>> Begin Supplied records

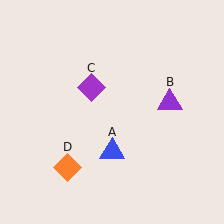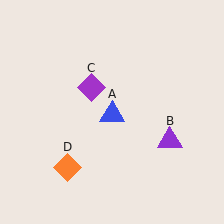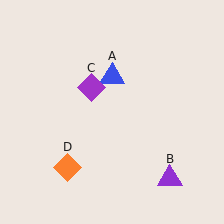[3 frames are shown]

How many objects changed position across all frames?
2 objects changed position: blue triangle (object A), purple triangle (object B).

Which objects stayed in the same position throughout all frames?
Purple diamond (object C) and orange diamond (object D) remained stationary.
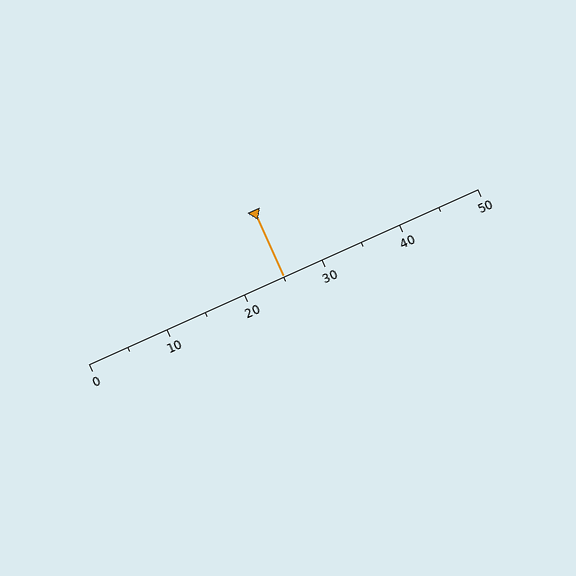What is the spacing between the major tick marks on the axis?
The major ticks are spaced 10 apart.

>> End Supplied records

▶ Do this:
Strip out the pictures and quote the remaining data word for word.

▶ Exercise output:
[3 frames are shown]

How many objects changed position across all frames?
2 objects changed position: blue triangle (object A), purple triangle (object B).

Which objects stayed in the same position throughout all frames?
Purple diamond (object C) and orange diamond (object D) remained stationary.
What is the spacing between the major tick marks on the axis?
The major ticks are spaced 10 apart.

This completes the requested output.